*Task directions*:
Please output the records below word for word and omit the pictures.

*Recorded data*:
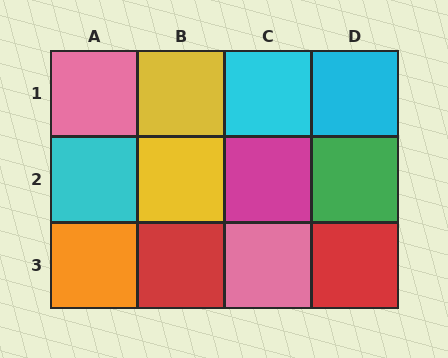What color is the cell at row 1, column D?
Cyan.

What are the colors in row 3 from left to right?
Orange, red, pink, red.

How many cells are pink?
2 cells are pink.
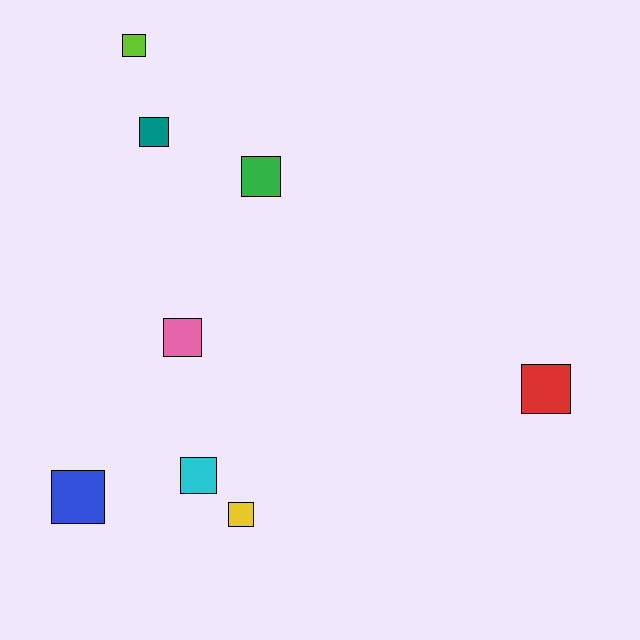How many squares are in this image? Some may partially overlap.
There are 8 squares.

*Exercise output*:
What color is the cell at row 1, column D?
Cyan.

What are the colors in row 3 from left to right?
Orange, red, pink, red.

How many cells are pink?
2 cells are pink.
How many squares are in this image? Some may partially overlap.
There are 8 squares.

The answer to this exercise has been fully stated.